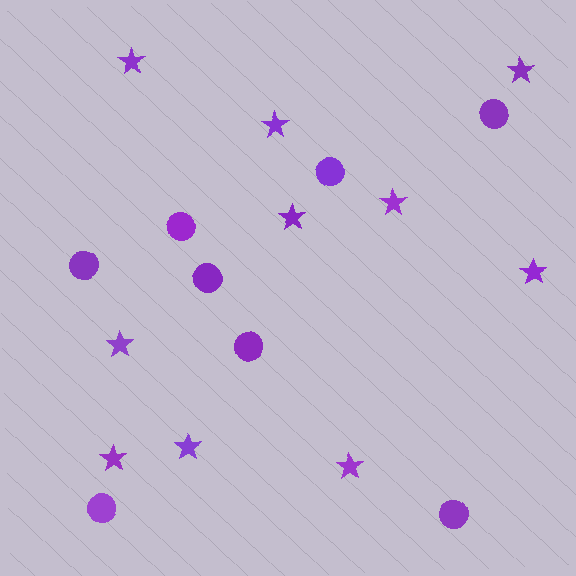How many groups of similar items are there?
There are 2 groups: one group of circles (8) and one group of stars (10).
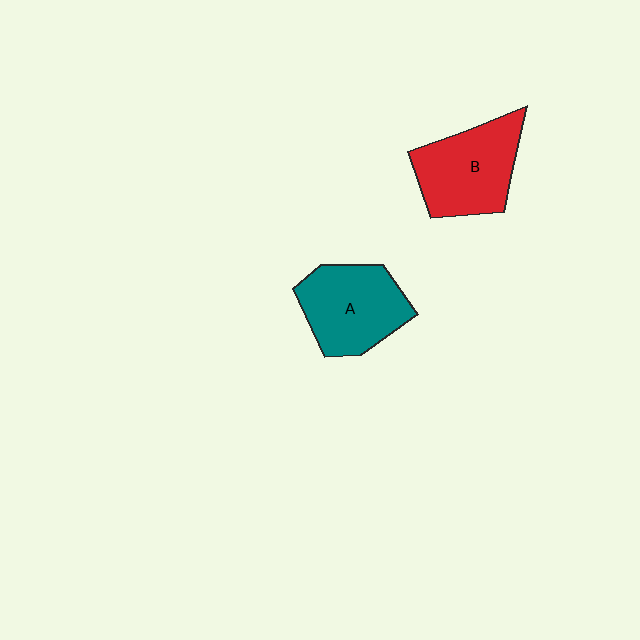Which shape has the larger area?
Shape B (red).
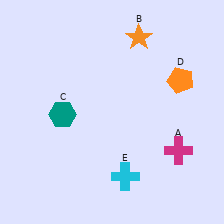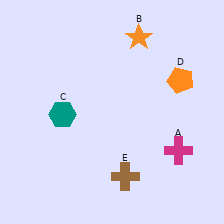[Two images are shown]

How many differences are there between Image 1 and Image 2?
There is 1 difference between the two images.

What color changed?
The cross (E) changed from cyan in Image 1 to brown in Image 2.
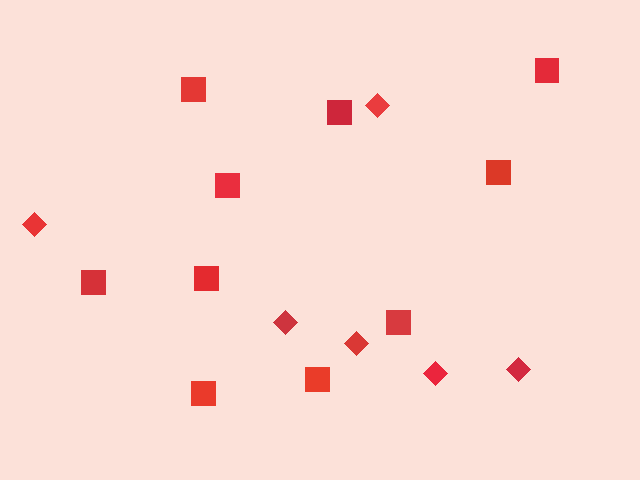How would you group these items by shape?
There are 2 groups: one group of squares (10) and one group of diamonds (6).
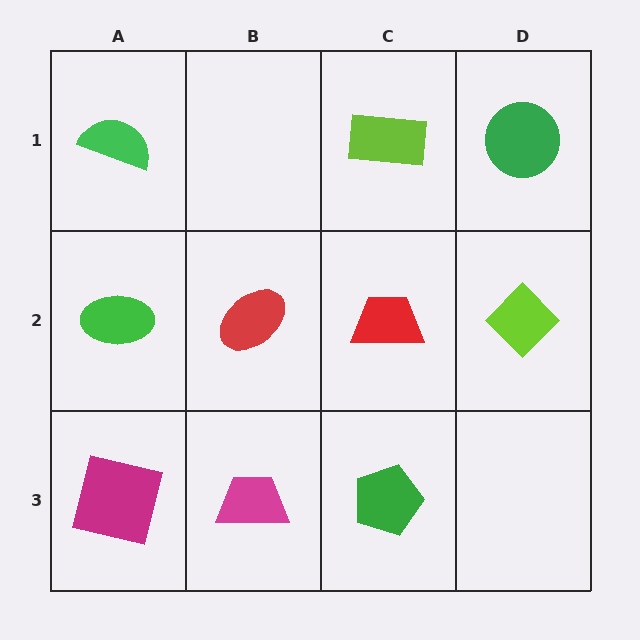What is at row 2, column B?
A red ellipse.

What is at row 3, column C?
A green pentagon.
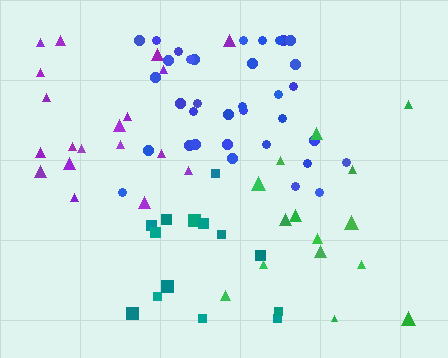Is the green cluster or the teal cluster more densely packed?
Teal.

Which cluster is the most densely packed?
Blue.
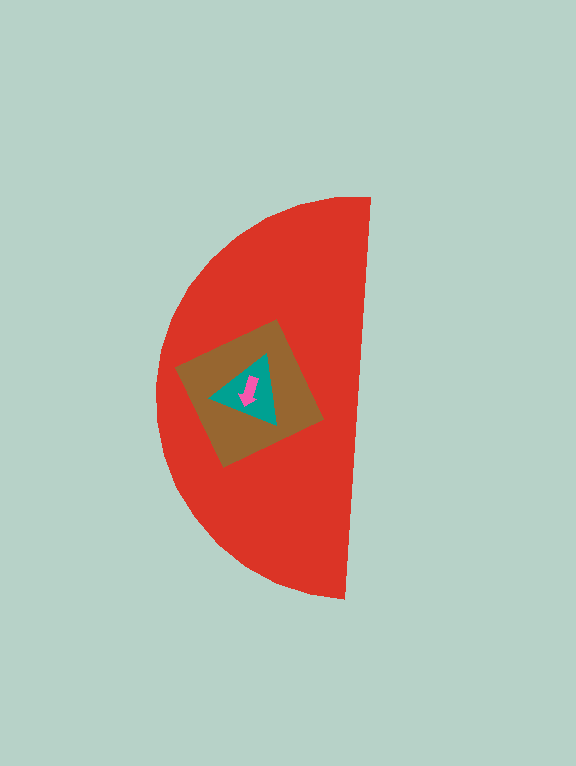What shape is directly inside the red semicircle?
The brown diamond.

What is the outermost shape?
The red semicircle.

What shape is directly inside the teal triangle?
The pink arrow.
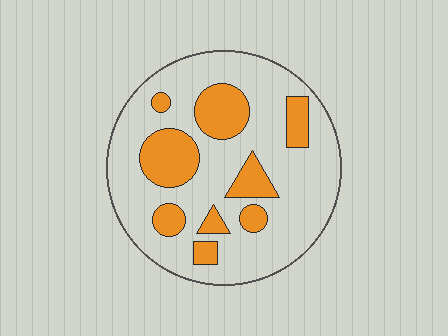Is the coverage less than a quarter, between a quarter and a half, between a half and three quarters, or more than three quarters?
Between a quarter and a half.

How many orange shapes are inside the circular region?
9.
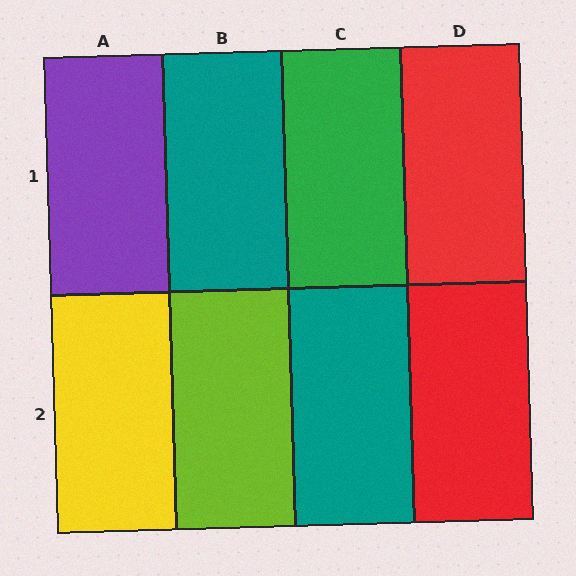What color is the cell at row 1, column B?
Teal.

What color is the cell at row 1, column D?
Red.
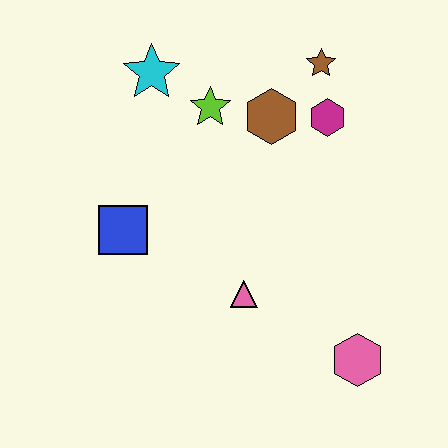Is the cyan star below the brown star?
Yes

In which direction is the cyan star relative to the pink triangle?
The cyan star is above the pink triangle.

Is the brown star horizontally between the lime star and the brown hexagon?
No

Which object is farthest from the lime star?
The pink hexagon is farthest from the lime star.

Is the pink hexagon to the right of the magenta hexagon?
Yes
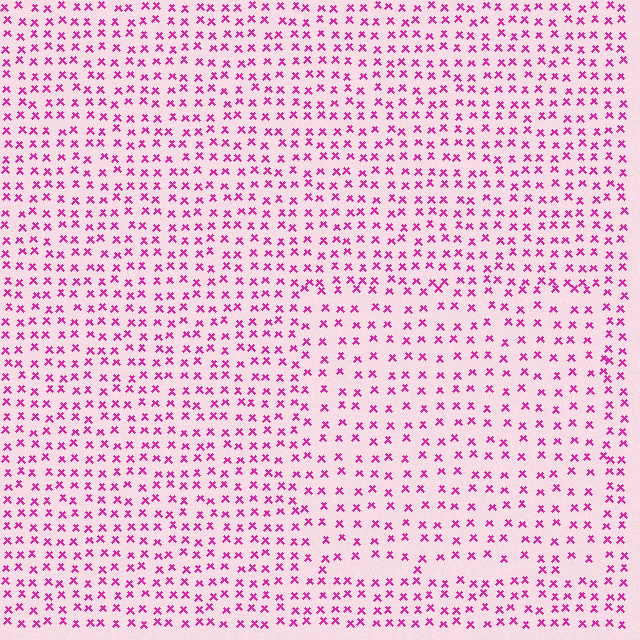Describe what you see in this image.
The image contains small magenta elements arranged at two different densities. A rectangle-shaped region is visible where the elements are less densely packed than the surrounding area.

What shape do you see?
I see a rectangle.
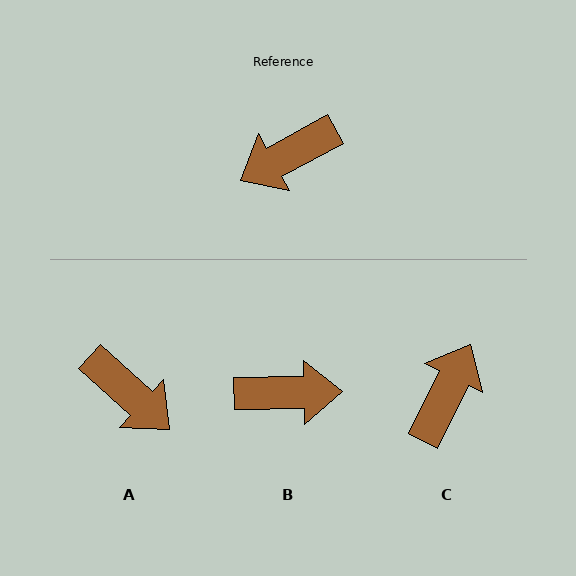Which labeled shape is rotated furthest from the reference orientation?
B, about 153 degrees away.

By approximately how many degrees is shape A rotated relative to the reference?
Approximately 110 degrees counter-clockwise.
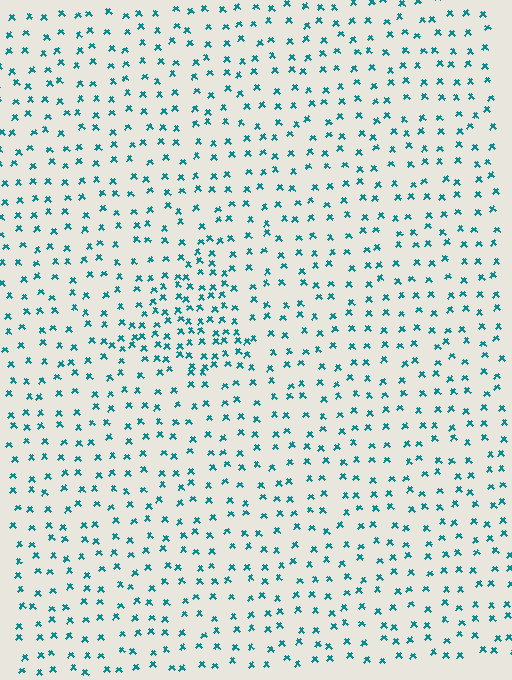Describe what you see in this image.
The image contains small teal elements arranged at two different densities. A triangle-shaped region is visible where the elements are more densely packed than the surrounding area.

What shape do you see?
I see a triangle.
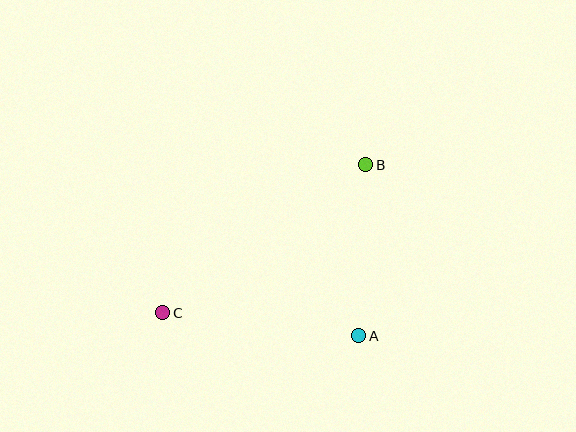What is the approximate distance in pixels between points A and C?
The distance between A and C is approximately 197 pixels.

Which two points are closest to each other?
Points A and B are closest to each other.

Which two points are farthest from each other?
Points B and C are farthest from each other.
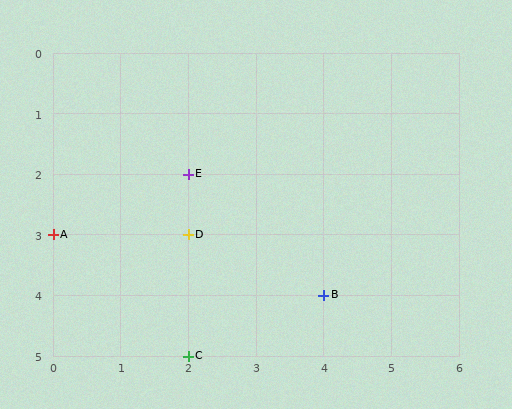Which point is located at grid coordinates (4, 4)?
Point B is at (4, 4).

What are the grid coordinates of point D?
Point D is at grid coordinates (2, 3).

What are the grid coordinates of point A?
Point A is at grid coordinates (0, 3).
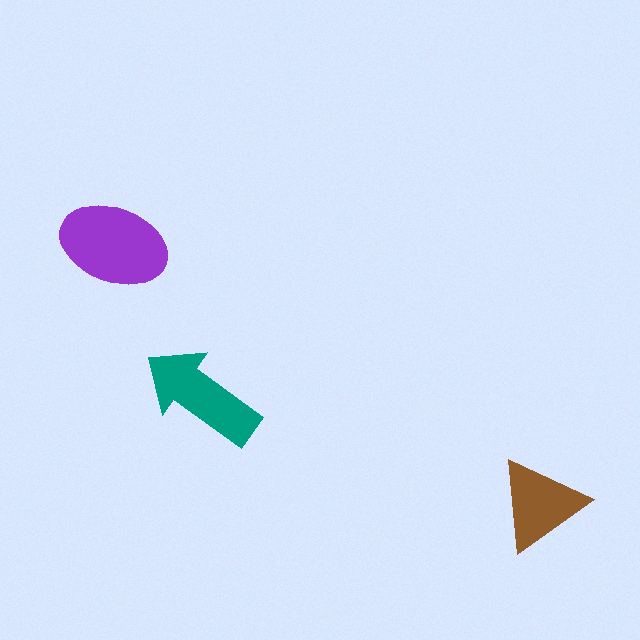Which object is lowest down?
The brown triangle is bottommost.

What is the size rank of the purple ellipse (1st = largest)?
1st.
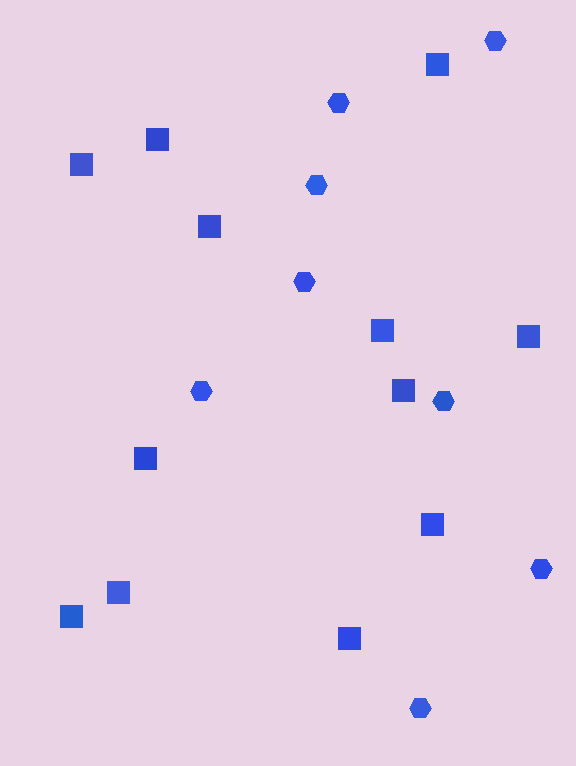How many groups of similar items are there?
There are 2 groups: one group of hexagons (8) and one group of squares (12).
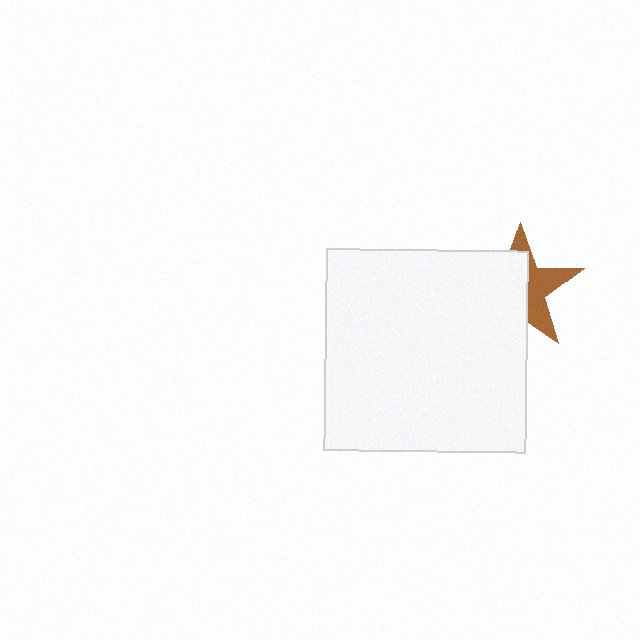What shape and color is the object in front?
The object in front is a white square.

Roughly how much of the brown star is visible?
A small part of it is visible (roughly 42%).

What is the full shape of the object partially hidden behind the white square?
The partially hidden object is a brown star.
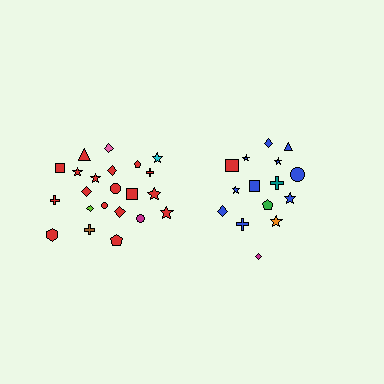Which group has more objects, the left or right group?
The left group.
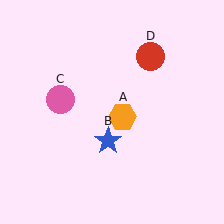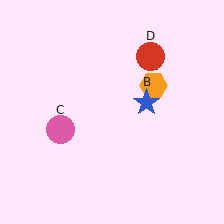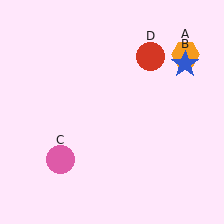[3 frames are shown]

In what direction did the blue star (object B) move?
The blue star (object B) moved up and to the right.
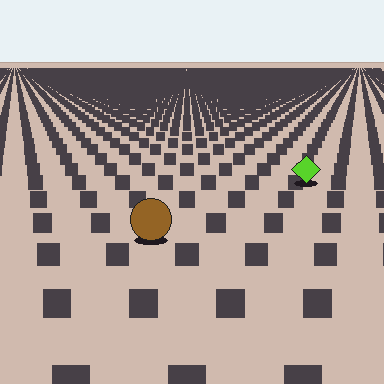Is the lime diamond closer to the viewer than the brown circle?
No. The brown circle is closer — you can tell from the texture gradient: the ground texture is coarser near it.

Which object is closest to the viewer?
The brown circle is closest. The texture marks near it are larger and more spread out.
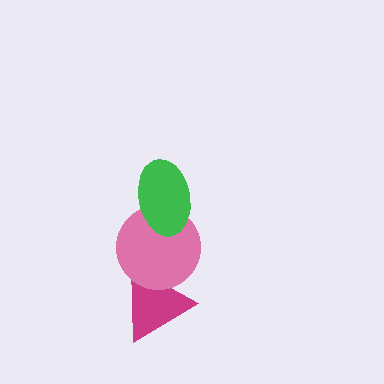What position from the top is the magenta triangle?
The magenta triangle is 3rd from the top.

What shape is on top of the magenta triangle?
The pink circle is on top of the magenta triangle.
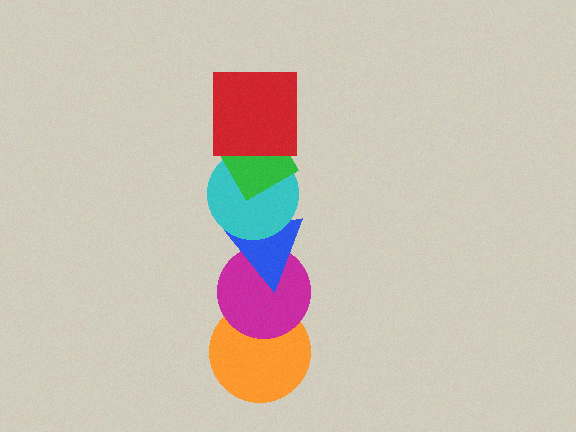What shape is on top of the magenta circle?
The blue triangle is on top of the magenta circle.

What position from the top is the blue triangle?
The blue triangle is 4th from the top.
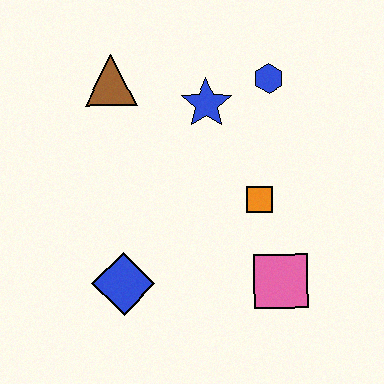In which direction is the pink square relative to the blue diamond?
The pink square is to the right of the blue diamond.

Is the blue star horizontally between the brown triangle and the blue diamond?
No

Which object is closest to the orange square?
The pink square is closest to the orange square.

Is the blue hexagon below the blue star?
No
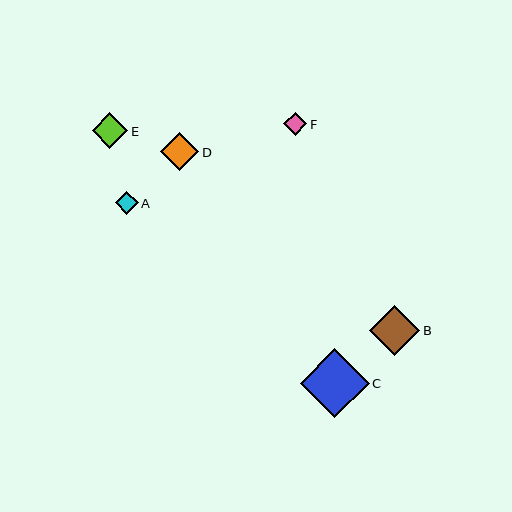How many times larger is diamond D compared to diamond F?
Diamond D is approximately 1.6 times the size of diamond F.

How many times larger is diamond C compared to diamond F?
Diamond C is approximately 3.0 times the size of diamond F.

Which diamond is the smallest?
Diamond A is the smallest with a size of approximately 23 pixels.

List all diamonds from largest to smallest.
From largest to smallest: C, B, D, E, F, A.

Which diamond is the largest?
Diamond C is the largest with a size of approximately 69 pixels.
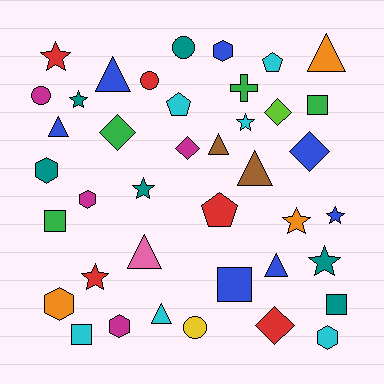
=======
**PROBLEM STATEMENT**:
Copy the material above exactly and drop the pictures.

**REPLY TO THE EXERCISE**:
How many groups of similar items are there?
There are 2 groups: one group of circles (8) and one group of stars (10).
Which shape has the larger area?
Shape B (red).
[Two images are shown]

How many differences are there between Image 1 and Image 2?
There is 1 difference between the two images.

What color changed?
The cross (E) changed from cyan in Image 1 to brown in Image 2.
How would you group these items by shape?
There are 2 groups: one group of squares (10) and one group of diamonds (6).
What is at row 2, column B?
A red ellipse.

What is at row 3, column C?
A green pentagon.
Is the green cluster or the teal cluster more densely packed?
Teal.

Which cluster is the most densely packed?
Blue.
What shape is directly inside the red semicircle?
The brown diamond.

What is the outermost shape?
The red semicircle.

What shape is directly inside the teal triangle?
The pink arrow.
Is the coverage less than a quarter, between a quarter and a half, between a half and three quarters, or more than three quarters?
Between a quarter and a half.

How many orange shapes are inside the circular region?
9.
What color is the cell at row 1, column B?
Teal.

What color is the cell at row 1, column D?
Red.
Is the cyan star below the brown star?
Yes

In which direction is the cyan star relative to the pink triangle?
The cyan star is above the pink triangle.

Is the brown star horizontally between the lime star and the brown hexagon?
No

Which object is farthest from the lime star?
The pink hexagon is farthest from the lime star.

Is the pink hexagon to the right of the magenta hexagon?
Yes
Describe what you see in this image.
The image contains small magenta elements arranged at two different densities. A rectangle-shaped region is visible where the elements are less densely packed than the surrounding area.

What shape do you see?
I see a rectangle.
Which labeled shape is rotated furthest from the reference orientation?
B, about 153 degrees away.

By approximately how many degrees is shape A rotated relative to the reference?
Approximately 110 degrees counter-clockwise.
Describe what you see in this image.
The image contains small teal elements arranged at two different densities. A triangle-shaped region is visible where the elements are more densely packed than the surrounding area.

What shape do you see?
I see a triangle.
What is the approximate distance in pixels between points A and C?
The distance between A and C is approximately 197 pixels.

Which two points are closest to each other?
Points A and B are closest to each other.

Which two points are farthest from each other?
Points B and C are farthest from each other.
Which point is located at grid coordinates (4, 4)?
Point B is at (4, 4).

What are the grid coordinates of point D?
Point D is at grid coordinates (2, 3).

What are the grid coordinates of point A?
Point A is at grid coordinates (0, 3).
Which object is lowest down?
The brown triangle is bottommost.

What is the size rank of the purple ellipse (1st = largest)?
1st.
How many groups of similar items are there?
There are 2 groups: one group of hexagons (8) and one group of squares (12).
What shape and color is the object in front?
The object in front is a white square.

Roughly how much of the brown star is visible?
A small part of it is visible (roughly 42%).

What is the full shape of the object partially hidden behind the white square?
The partially hidden object is a brown star.
Which group has more objects, the left or right group?
The left group.
[3 frames are shown]

In what direction did the blue star (object B) move?
The blue star (object B) moved up and to the right.
Is the lime diamond closer to the viewer than the brown circle?
No. The brown circle is closer — you can tell from the texture gradient: the ground texture is coarser near it.

Which object is closest to the viewer?
The brown circle is closest. The texture marks near it are larger and more spread out.
What position from the top is the magenta triangle?
The magenta triangle is 3rd from the top.

What shape is on top of the magenta triangle?
The pink circle is on top of the magenta triangle.
What shape is on top of the magenta circle?
The blue triangle is on top of the magenta circle.

What position from the top is the blue triangle?
The blue triangle is 4th from the top.
In which direction is the pink square relative to the blue diamond?
The pink square is to the right of the blue diamond.

Is the blue star horizontally between the brown triangle and the blue diamond?
No

Which object is closest to the orange square?
The pink square is closest to the orange square.

Is the blue hexagon below the blue star?
No
How many times larger is diamond D compared to diamond F?
Diamond D is approximately 1.6 times the size of diamond F.

How many times larger is diamond C compared to diamond F?
Diamond C is approximately 3.0 times the size of diamond F.

Which diamond is the smallest?
Diamond A is the smallest with a size of approximately 23 pixels.

List all diamonds from largest to smallest.
From largest to smallest: C, B, D, E, F, A.

Which diamond is the largest?
Diamond C is the largest with a size of approximately 69 pixels.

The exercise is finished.